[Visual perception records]
┏━━

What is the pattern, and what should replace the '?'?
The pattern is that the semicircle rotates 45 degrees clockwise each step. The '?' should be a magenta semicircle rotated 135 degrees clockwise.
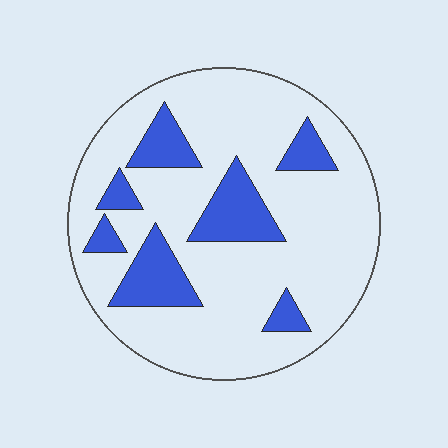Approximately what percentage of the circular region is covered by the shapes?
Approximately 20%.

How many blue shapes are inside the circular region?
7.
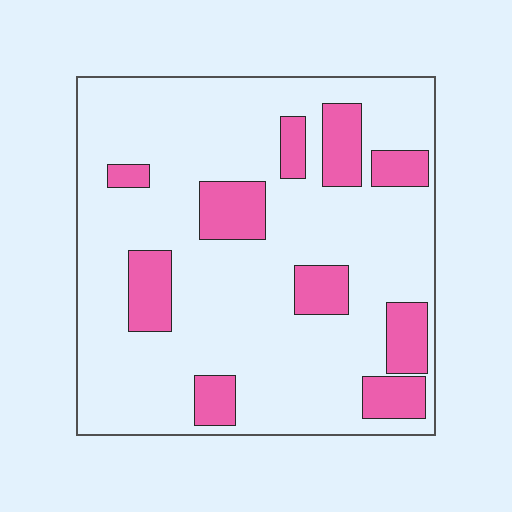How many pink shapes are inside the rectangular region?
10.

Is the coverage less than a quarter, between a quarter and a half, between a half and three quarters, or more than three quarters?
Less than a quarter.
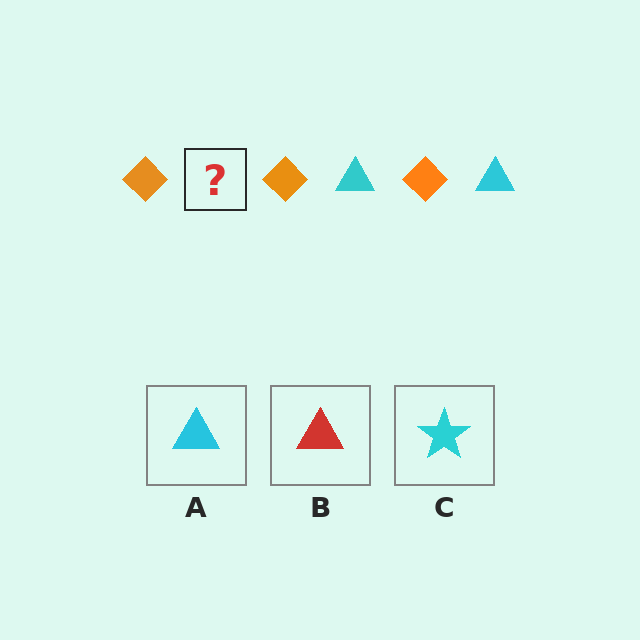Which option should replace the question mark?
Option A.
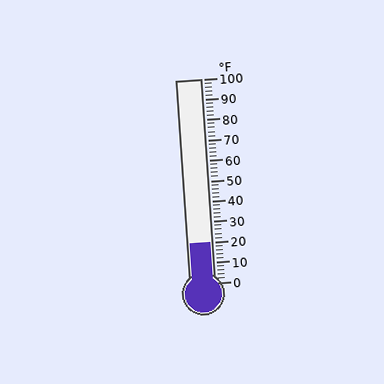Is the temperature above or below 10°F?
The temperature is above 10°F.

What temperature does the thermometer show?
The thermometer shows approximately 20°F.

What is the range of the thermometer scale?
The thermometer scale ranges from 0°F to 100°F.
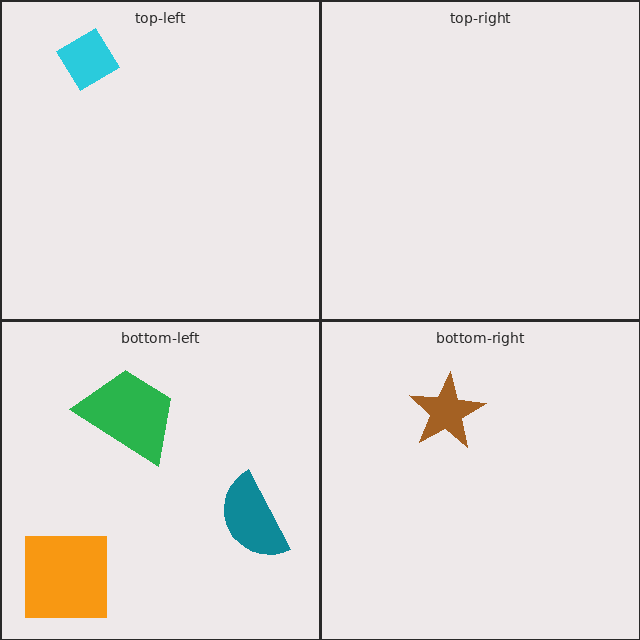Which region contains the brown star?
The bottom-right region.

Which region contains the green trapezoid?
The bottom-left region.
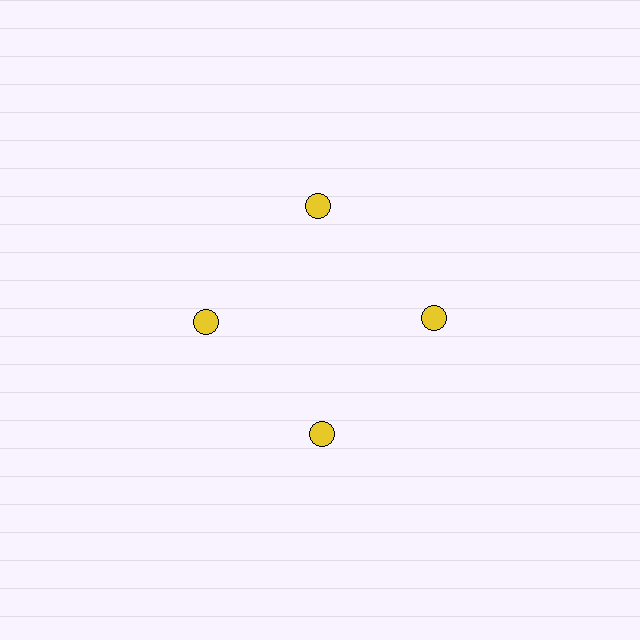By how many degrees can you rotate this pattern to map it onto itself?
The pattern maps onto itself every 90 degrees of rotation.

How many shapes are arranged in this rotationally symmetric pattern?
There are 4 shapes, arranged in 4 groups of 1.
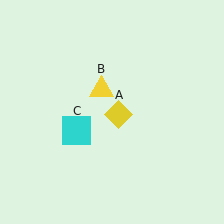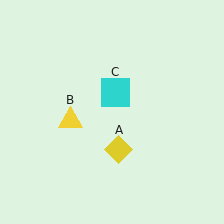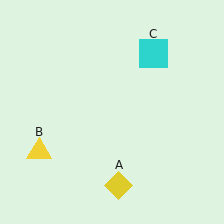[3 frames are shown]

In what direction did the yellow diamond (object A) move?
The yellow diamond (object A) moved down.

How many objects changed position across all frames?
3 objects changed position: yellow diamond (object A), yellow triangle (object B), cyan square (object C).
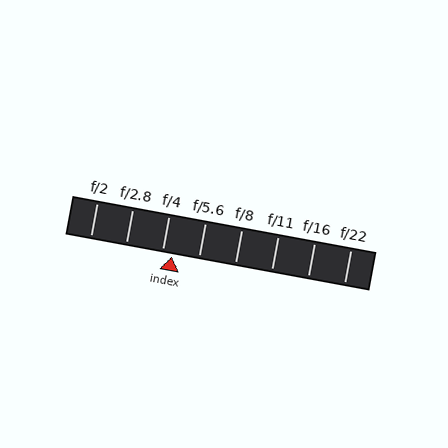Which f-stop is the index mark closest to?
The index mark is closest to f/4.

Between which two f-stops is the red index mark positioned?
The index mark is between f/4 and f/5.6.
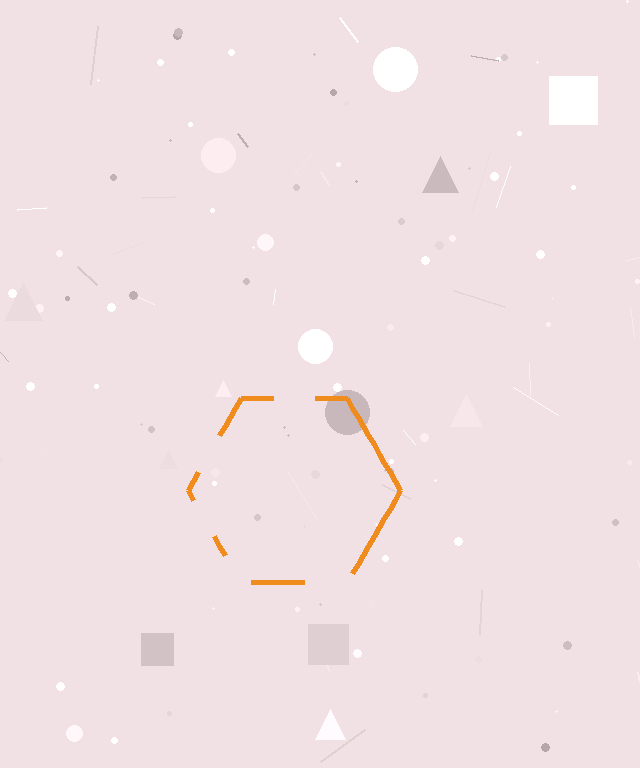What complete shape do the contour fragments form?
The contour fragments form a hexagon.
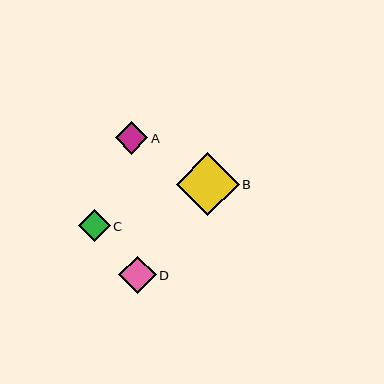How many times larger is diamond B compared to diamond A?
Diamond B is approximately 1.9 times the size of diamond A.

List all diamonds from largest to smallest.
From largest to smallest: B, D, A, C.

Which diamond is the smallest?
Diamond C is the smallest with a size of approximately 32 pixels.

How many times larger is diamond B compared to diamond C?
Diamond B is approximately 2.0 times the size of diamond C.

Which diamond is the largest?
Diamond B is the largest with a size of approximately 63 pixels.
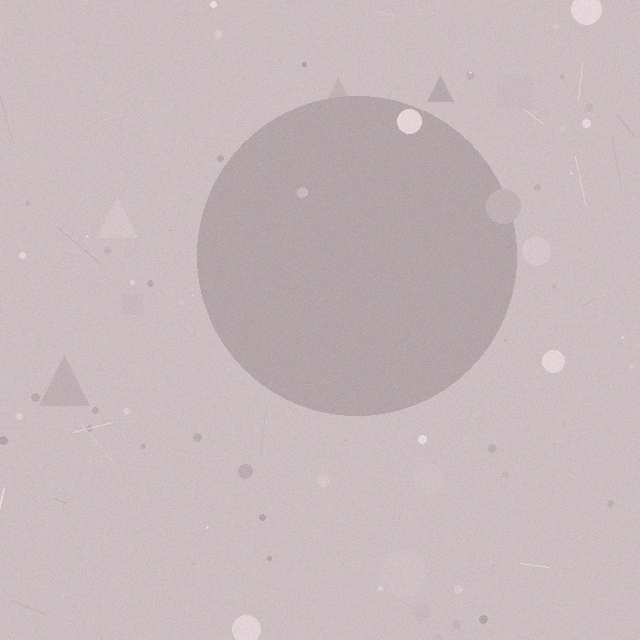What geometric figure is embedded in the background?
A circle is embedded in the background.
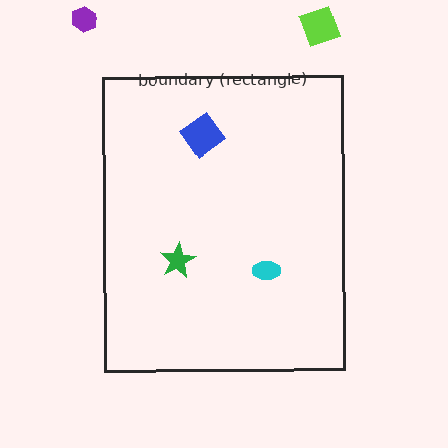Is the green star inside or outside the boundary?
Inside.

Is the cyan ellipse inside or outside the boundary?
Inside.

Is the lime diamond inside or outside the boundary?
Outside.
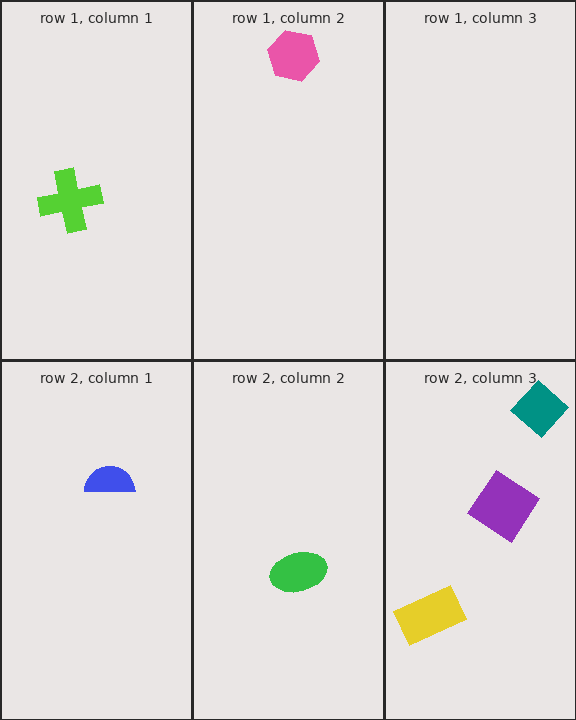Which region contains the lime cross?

┗━━

[EXERCISE GOAL]
Copy the listing over exactly, skipping the pictures it holds.

[SOLUTION]
What is the pattern, and what should replace the '?'?
The pattern is that the semicircle rotates 45 degrees clockwise each step. The '?' should be a magenta semicircle rotated 135 degrees clockwise.
Approximately what percentage of the circular region is covered by the shapes?
Approximately 20%.

How many blue shapes are inside the circular region?
7.
How many pink shapes are inside the rectangular region?
10.

Is the coverage less than a quarter, between a quarter and a half, between a half and three quarters, or more than three quarters?
Less than a quarter.
Which option should replace the question mark?
Option A.
Is the temperature above or below 10°F?
The temperature is above 10°F.

What temperature does the thermometer show?
The thermometer shows approximately 20°F.

What is the range of the thermometer scale?
The thermometer scale ranges from 0°F to 100°F.
Which region contains the brown star?
The bottom-right region.

Which region contains the green trapezoid?
The bottom-left region.
By how many degrees can you rotate this pattern to map it onto itself?
The pattern maps onto itself every 90 degrees of rotation.

How many shapes are arranged in this rotationally symmetric pattern?
There are 4 shapes, arranged in 4 groups of 1.
[3 frames are shown]

In what direction did the yellow diamond (object A) move?
The yellow diamond (object A) moved down.

How many objects changed position across all frames?
3 objects changed position: yellow diamond (object A), yellow triangle (object B), cyan square (object C).
Which f-stop is the index mark closest to?
The index mark is closest to f/4.

Between which two f-stops is the red index mark positioned?
The index mark is between f/4 and f/5.6.
What complete shape do the contour fragments form?
The contour fragments form a hexagon.
How many times larger is diamond B compared to diamond A?
Diamond B is approximately 1.9 times the size of diamond A.

List all diamonds from largest to smallest.
From largest to smallest: B, D, A, C.

Which diamond is the smallest?
Diamond C is the smallest with a size of approximately 32 pixels.

How many times larger is diamond B compared to diamond C?
Diamond B is approximately 2.0 times the size of diamond C.

Which diamond is the largest?
Diamond B is the largest with a size of approximately 63 pixels.
What geometric figure is embedded in the background?
A circle is embedded in the background.
Is the green star inside or outside the boundary?
Inside.

Is the cyan ellipse inside or outside the boundary?
Inside.

Is the lime diamond inside or outside the boundary?
Outside.
Which region contains the lime cross?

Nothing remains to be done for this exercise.